# start of Material supplied
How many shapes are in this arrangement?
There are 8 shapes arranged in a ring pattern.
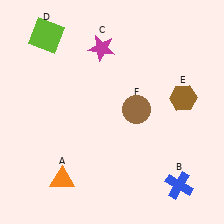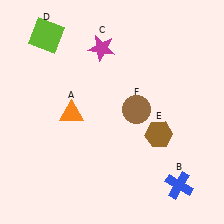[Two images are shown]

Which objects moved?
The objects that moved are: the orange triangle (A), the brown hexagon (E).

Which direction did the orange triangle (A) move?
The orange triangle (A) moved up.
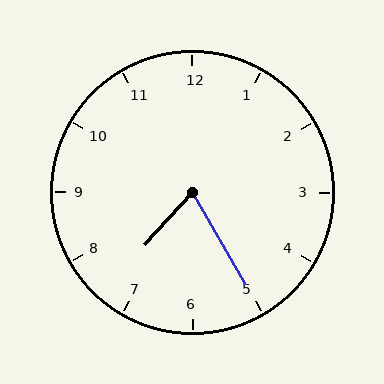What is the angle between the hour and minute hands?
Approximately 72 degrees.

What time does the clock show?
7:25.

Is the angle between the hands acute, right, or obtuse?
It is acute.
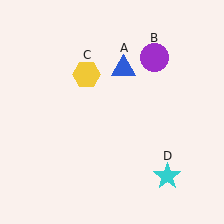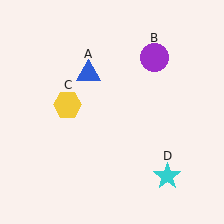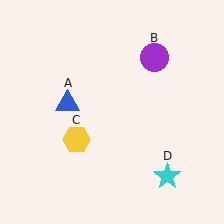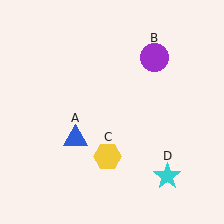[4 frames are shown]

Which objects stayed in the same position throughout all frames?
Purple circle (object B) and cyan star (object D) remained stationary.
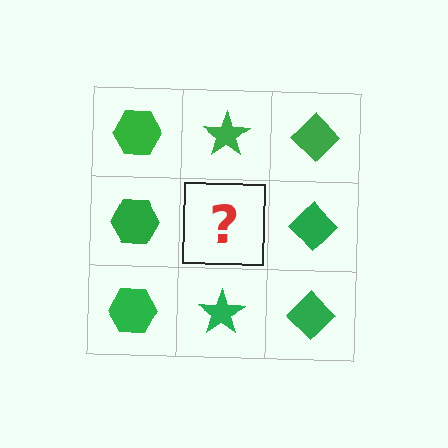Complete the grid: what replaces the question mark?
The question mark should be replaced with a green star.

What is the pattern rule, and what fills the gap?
# end of Material supplied
# start of Material supplied
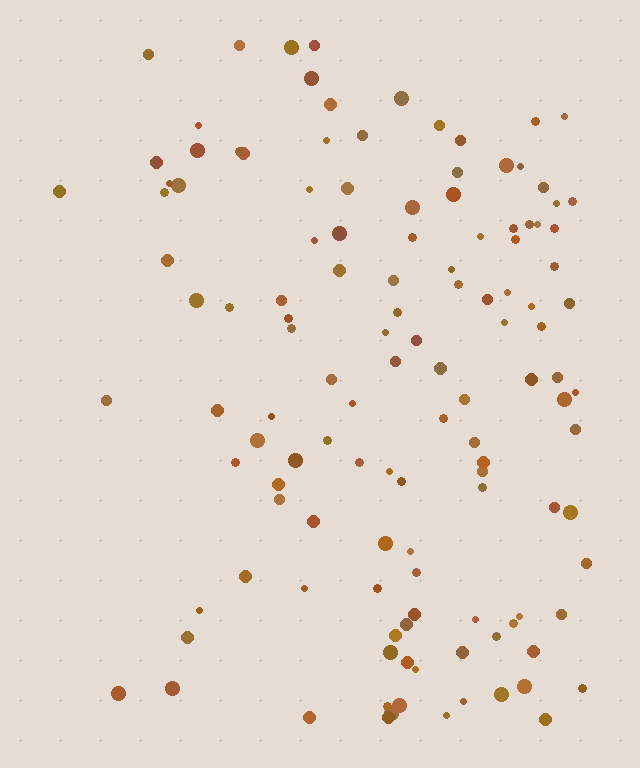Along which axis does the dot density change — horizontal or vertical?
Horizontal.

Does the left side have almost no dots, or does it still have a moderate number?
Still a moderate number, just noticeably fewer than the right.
# end of Material supplied
:: Stated exercise ::
Begin at the line containing "Which objects moved?", end at the line containing "What is the pattern", and copy those lines word for word, both included. Skip pictures.

:: Reply to the task ::
Which objects moved?
The objects that moved are: the orange triangle (A), the brown hexagon (E).

Which direction did the orange triangle (A) move?
The orange triangle (A) moved up.
What is the angle between the hour and minute hands?
Approximately 72 degrees.

What time does the clock show?
7:25.

Is the angle between the hands acute, right, or obtuse?
It is acute.
[4 frames are shown]

Which objects stayed in the same position throughout all frames?
Purple circle (object B) and cyan star (object D) remained stationary.
Complete the grid: what replaces the question mark?
The question mark should be replaced with a green star.

What is the pattern rule, and what fills the gap?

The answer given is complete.